**TASK INPUT**
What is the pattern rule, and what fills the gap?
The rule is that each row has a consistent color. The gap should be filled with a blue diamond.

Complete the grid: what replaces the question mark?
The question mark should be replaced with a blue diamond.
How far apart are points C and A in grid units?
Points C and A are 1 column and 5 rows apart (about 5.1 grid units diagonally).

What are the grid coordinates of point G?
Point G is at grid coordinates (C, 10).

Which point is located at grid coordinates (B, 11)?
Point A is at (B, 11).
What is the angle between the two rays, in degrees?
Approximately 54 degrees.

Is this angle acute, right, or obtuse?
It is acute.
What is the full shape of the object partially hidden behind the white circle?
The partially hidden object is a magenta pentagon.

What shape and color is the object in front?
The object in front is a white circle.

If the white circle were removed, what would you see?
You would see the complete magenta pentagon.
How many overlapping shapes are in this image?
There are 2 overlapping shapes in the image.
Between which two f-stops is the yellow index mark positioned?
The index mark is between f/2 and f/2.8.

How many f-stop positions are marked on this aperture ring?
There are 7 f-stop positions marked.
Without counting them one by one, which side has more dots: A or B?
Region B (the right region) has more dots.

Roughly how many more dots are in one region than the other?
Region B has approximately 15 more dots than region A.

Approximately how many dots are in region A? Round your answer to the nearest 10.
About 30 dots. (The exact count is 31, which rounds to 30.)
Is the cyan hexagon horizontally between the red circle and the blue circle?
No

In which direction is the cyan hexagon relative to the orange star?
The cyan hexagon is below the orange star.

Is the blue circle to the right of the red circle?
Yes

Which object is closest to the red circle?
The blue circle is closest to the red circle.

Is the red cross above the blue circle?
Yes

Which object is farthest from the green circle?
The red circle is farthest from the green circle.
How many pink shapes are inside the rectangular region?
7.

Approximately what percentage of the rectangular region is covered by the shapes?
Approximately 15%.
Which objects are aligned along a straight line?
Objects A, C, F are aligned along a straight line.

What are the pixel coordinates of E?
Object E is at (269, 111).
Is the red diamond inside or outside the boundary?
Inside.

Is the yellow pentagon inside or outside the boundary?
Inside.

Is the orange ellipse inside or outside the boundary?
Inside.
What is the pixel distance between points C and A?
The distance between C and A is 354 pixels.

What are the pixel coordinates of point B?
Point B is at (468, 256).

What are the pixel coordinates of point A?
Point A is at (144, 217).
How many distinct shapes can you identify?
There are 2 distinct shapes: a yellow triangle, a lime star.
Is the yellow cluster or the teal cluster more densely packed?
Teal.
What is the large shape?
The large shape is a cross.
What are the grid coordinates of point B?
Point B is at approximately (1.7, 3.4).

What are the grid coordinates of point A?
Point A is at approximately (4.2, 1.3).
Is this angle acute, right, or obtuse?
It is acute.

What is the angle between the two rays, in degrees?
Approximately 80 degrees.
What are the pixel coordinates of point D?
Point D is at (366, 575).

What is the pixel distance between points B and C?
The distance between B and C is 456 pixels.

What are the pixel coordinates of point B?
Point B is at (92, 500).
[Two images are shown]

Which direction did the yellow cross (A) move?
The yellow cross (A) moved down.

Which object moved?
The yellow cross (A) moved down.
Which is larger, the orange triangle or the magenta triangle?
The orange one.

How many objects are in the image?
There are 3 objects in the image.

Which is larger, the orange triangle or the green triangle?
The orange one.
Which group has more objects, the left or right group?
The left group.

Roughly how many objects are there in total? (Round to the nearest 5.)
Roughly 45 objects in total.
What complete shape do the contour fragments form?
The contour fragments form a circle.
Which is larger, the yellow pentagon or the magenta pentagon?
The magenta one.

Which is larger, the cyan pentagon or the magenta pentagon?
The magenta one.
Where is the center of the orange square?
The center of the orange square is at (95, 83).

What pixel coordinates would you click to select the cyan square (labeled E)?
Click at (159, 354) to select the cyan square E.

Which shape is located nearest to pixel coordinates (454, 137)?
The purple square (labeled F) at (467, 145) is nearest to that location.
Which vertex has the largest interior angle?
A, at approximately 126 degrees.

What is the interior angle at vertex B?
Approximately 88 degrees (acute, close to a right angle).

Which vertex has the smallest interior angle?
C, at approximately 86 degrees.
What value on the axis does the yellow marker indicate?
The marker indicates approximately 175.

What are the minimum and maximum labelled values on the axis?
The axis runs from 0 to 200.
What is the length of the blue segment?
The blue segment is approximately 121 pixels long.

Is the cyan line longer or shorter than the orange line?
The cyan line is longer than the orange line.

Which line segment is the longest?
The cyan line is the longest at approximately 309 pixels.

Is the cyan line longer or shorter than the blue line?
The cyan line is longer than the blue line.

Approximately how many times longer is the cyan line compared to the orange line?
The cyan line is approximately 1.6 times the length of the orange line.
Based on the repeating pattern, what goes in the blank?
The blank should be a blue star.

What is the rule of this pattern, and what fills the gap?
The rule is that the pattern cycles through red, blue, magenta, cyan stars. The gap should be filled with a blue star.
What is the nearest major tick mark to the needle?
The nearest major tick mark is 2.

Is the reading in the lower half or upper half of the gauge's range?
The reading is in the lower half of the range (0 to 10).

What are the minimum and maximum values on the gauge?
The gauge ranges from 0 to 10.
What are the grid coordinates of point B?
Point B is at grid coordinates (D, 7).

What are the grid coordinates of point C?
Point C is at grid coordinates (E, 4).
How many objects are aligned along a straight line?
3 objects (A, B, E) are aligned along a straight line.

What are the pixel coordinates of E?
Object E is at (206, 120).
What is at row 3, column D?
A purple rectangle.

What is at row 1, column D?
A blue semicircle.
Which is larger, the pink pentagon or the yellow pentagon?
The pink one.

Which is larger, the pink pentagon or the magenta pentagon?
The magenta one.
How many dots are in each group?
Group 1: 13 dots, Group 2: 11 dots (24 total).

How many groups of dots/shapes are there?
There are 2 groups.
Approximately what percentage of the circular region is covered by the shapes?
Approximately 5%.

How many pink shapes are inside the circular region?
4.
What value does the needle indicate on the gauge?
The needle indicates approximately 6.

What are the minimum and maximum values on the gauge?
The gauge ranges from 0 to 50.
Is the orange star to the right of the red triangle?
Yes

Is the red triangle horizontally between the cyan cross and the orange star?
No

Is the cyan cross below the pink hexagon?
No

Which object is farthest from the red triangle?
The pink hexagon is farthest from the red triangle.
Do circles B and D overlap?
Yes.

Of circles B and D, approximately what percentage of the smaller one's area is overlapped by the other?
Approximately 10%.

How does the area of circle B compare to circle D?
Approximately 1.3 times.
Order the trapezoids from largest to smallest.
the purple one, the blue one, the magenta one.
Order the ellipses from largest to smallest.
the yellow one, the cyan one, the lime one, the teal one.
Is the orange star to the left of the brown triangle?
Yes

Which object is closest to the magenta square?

**GOAL**
Give back the whole listing exactly as it reads.

**EXERCISE ANSWER**
What is the pattern rule, and what fills the gap?
The rule is that each row has a consistent color. The gap should be filled with a blue diamond.

Complete the grid: what replaces the question mark?
The question mark should be replaced with a blue diamond.
How far apart are points C and A in grid units?
Points C and A are 1 column and 5 rows apart (about 5.1 grid units diagonally).

What are the grid coordinates of point G?
Point G is at grid coordinates (C, 10).

Which point is located at grid coordinates (B, 11)?
Point A is at (B, 11).
What is the angle between the two rays, in degrees?
Approximately 54 degrees.

Is this angle acute, right, or obtuse?
It is acute.
What is the full shape of the object partially hidden behind the white circle?
The partially hidden object is a magenta pentagon.

What shape and color is the object in front?
The object in front is a white circle.

If the white circle were removed, what would you see?
You would see the complete magenta pentagon.
How many overlapping shapes are in this image?
There are 2 overlapping shapes in the image.
Between which two f-stops is the yellow index mark positioned?
The index mark is between f/2 and f/2.8.

How many f-stop positions are marked on this aperture ring?
There are 7 f-stop positions marked.
Without counting them one by one, which side has more dots: A or B?
Region B (the right region) has more dots.

Roughly how many more dots are in one region than the other?
Region B has approximately 15 more dots than region A.

Approximately how many dots are in region A? Round your answer to the nearest 10.
About 30 dots. (The exact count is 31, which rounds to 30.)
Is the cyan hexagon horizontally between the red circle and the blue circle?
No

In which direction is the cyan hexagon relative to the orange star?
The cyan hexagon is below the orange star.

Is the blue circle to the right of the red circle?
Yes

Which object is closest to the red circle?
The blue circle is closest to the red circle.

Is the red cross above the blue circle?
Yes

Which object is farthest from the green circle?
The red circle is farthest from the green circle.
How many pink shapes are inside the rectangular region?
7.

Approximately what percentage of the rectangular region is covered by the shapes?
Approximately 15%.
Which objects are aligned along a straight line?
Objects A, C, F are aligned along a straight line.

What are the pixel coordinates of E?
Object E is at (269, 111).
Is the red diamond inside or outside the boundary?
Inside.

Is the yellow pentagon inside or outside the boundary?
Inside.

Is the orange ellipse inside or outside the boundary?
Inside.
What is the pixel distance between points C and A?
The distance between C and A is 354 pixels.

What are the pixel coordinates of point B?
Point B is at (468, 256).

What are the pixel coordinates of point A?
Point A is at (144, 217).
How many distinct shapes can you identify?
There are 2 distinct shapes: a yellow triangle, a lime star.
Is the yellow cluster or the teal cluster more densely packed?
Teal.
What is the large shape?
The large shape is a cross.
What are the grid coordinates of point B?
Point B is at approximately (1.7, 3.4).

What are the grid coordinates of point A?
Point A is at approximately (4.2, 1.3).
Is this angle acute, right, or obtuse?
It is acute.

What is the angle between the two rays, in degrees?
Approximately 80 degrees.
What are the pixel coordinates of point D?
Point D is at (366, 575).

What is the pixel distance between points B and C?
The distance between B and C is 456 pixels.

What are the pixel coordinates of point B?
Point B is at (92, 500).
[Two images are shown]

Which direction did the yellow cross (A) move?
The yellow cross (A) moved down.

Which object moved?
The yellow cross (A) moved down.
Which is larger, the orange triangle or the magenta triangle?
The orange one.

How many objects are in the image?
There are 3 objects in the image.

Which is larger, the orange triangle or the green triangle?
The orange one.
Which group has more objects, the left or right group?
The left group.

Roughly how many objects are there in total? (Round to the nearest 5.)
Roughly 45 objects in total.
What complete shape do the contour fragments form?
The contour fragments form a circle.
Which is larger, the yellow pentagon or the magenta pentagon?
The magenta one.

Which is larger, the cyan pentagon or the magenta pentagon?
The magenta one.
Where is the center of the orange square?
The center of the orange square is at (95, 83).

What pixel coordinates would you click to select the cyan square (labeled E)?
Click at (159, 354) to select the cyan square E.

Which shape is located nearest to pixel coordinates (454, 137)?
The purple square (labeled F) at (467, 145) is nearest to that location.
Which vertex has the largest interior angle?
A, at approximately 126 degrees.

What is the interior angle at vertex B?
Approximately 88 degrees (acute, close to a right angle).

Which vertex has the smallest interior angle?
C, at approximately 86 degrees.
What value on the axis does the yellow marker indicate?
The marker indicates approximately 175.

What are the minimum and maximum labelled values on the axis?
The axis runs from 0 to 200.
What is the length of the blue segment?
The blue segment is approximately 121 pixels long.

Is the cyan line longer or shorter than the orange line?
The cyan line is longer than the orange line.

Which line segment is the longest?
The cyan line is the longest at approximately 309 pixels.

Is the cyan line longer or shorter than the blue line?
The cyan line is longer than the blue line.

Approximately how many times longer is the cyan line compared to the orange line?
The cyan line is approximately 1.6 times the length of the orange line.
Based on the repeating pattern, what goes in the blank?
The blank should be a blue star.

What is the rule of this pattern, and what fills the gap?
The rule is that the pattern cycles through red, blue, magenta, cyan stars. The gap should be filled with a blue star.
What is the nearest major tick mark to the needle?
The nearest major tick mark is 2.

Is the reading in the lower half or upper half of the gauge's range?
The reading is in the lower half of the range (0 to 10).

What are the minimum and maximum values on the gauge?
The gauge ranges from 0 to 10.
What are the grid coordinates of point B?
Point B is at grid coordinates (D, 7).

What are the grid coordinates of point C?
Point C is at grid coordinates (E, 4).
How many objects are aligned along a straight line?
3 objects (A, B, E) are aligned along a straight line.

What are the pixel coordinates of E?
Object E is at (206, 120).
What is at row 3, column D?
A purple rectangle.

What is at row 1, column D?
A blue semicircle.
Which is larger, the pink pentagon or the yellow pentagon?
The pink one.

Which is larger, the pink pentagon or the magenta pentagon?
The magenta one.
How many dots are in each group?
Group 1: 13 dots, Group 2: 11 dots (24 total).

How many groups of dots/shapes are there?
There are 2 groups.
Approximately what percentage of the circular region is covered by the shapes?
Approximately 5%.

How many pink shapes are inside the circular region?
4.
What value does the needle indicate on the gauge?
The needle indicates approximately 6.

What are the minimum and maximum values on the gauge?
The gauge ranges from 0 to 50.
Is the orange star to the right of the red triangle?
Yes

Is the red triangle horizontally between the cyan cross and the orange star?
No

Is the cyan cross below the pink hexagon?
No

Which object is farthest from the red triangle?
The pink hexagon is farthest from the red triangle.
Do circles B and D overlap?
Yes.

Of circles B and D, approximately what percentage of the smaller one's area is overlapped by the other?
Approximately 10%.

How does the area of circle B compare to circle D?
Approximately 1.3 times.
Order the trapezoids from largest to smallest.
the purple one, the blue one, the magenta one.
Order the ellipses from largest to smallest.
the yellow one, the cyan one, the lime one, the teal one.
Is the orange star to the left of the brown triangle?
Yes

Which object is closest to the magenta square?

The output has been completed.